- WRITTEN INSTRUCTION:
Copy each line below exactly and leave the pictures out.

* START RECORDS TO USE *

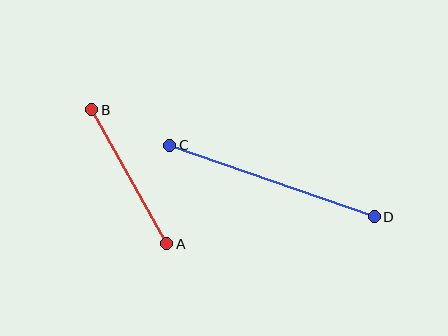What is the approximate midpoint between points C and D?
The midpoint is at approximately (272, 181) pixels.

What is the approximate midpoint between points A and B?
The midpoint is at approximately (129, 177) pixels.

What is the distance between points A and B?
The distance is approximately 153 pixels.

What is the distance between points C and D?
The distance is approximately 217 pixels.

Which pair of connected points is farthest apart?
Points C and D are farthest apart.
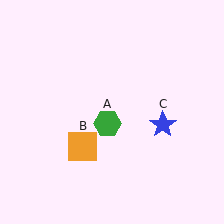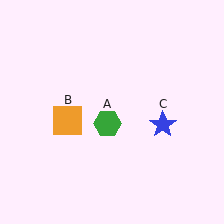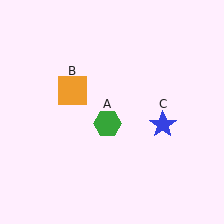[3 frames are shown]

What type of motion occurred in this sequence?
The orange square (object B) rotated clockwise around the center of the scene.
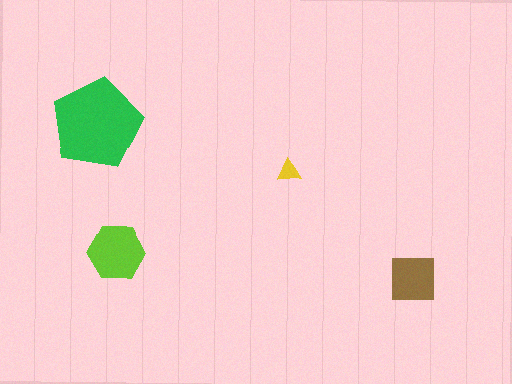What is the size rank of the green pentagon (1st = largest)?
1st.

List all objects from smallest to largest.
The yellow triangle, the brown square, the lime hexagon, the green pentagon.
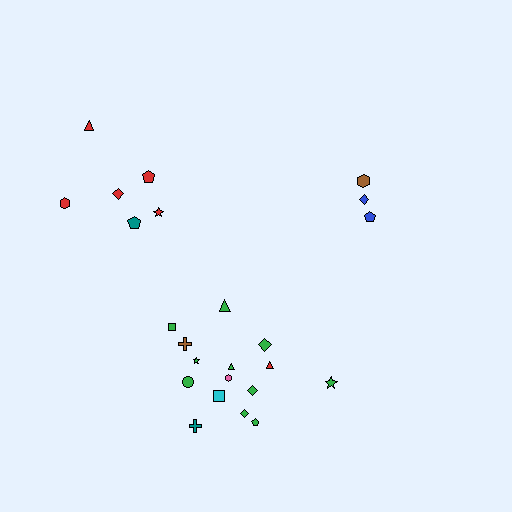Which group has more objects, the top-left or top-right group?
The top-left group.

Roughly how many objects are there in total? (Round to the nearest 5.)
Roughly 25 objects in total.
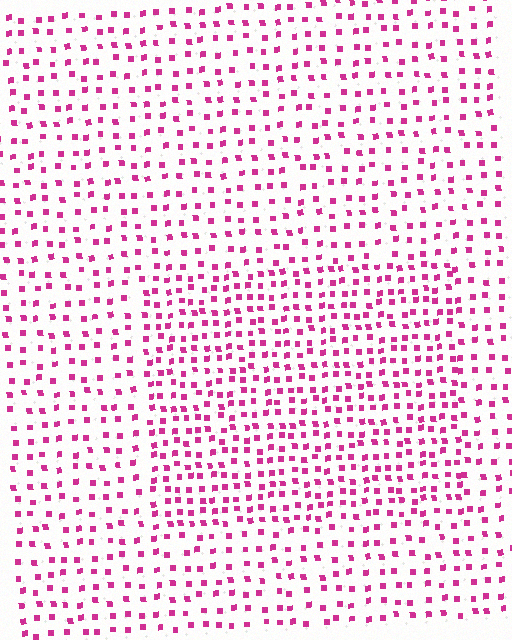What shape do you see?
I see a rectangle.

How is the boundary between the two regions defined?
The boundary is defined by a change in element density (approximately 1.7x ratio). All elements are the same color, size, and shape.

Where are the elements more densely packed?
The elements are more densely packed inside the rectangle boundary.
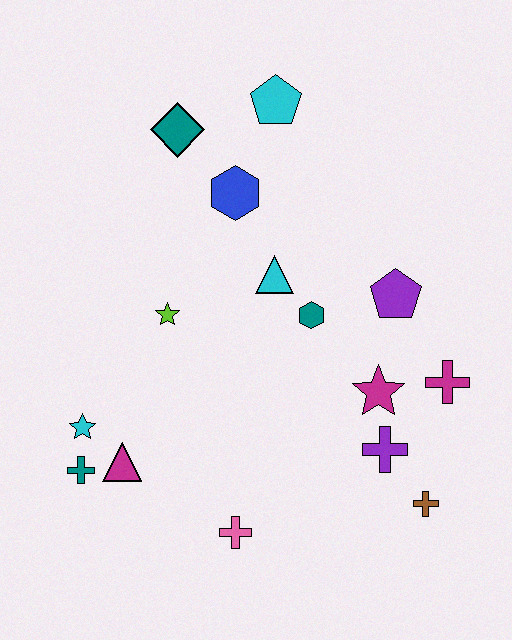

* END RECORDS TO USE *

- EXERCISE SOLUTION:
What is the approximate midpoint between points C and D?
The midpoint is at approximately (272, 181) pixels.

What is the approximate midpoint between points A and B?
The midpoint is at approximately (129, 177) pixels.

What is the distance between points A and B?
The distance is approximately 153 pixels.

What is the distance between points C and D?
The distance is approximately 217 pixels.

Which pair of connected points is farthest apart?
Points C and D are farthest apart.
[3 frames are shown]

What type of motion occurred in this sequence?
The orange square (object B) rotated clockwise around the center of the scene.
What is the size rank of the green pentagon (1st = largest)?
1st.

List all objects from smallest to largest.
The yellow triangle, the brown square, the lime hexagon, the green pentagon.
Which group has more objects, the top-left or top-right group?
The top-left group.

Roughly how many objects are there in total? (Round to the nearest 5.)
Roughly 25 objects in total.
What shape do you see?
I see a rectangle.

How is the boundary between the two regions defined?
The boundary is defined by a change in element density (approximately 1.7x ratio). All elements are the same color, size, and shape.

Where are the elements more densely packed?
The elements are more densely packed inside the rectangle boundary.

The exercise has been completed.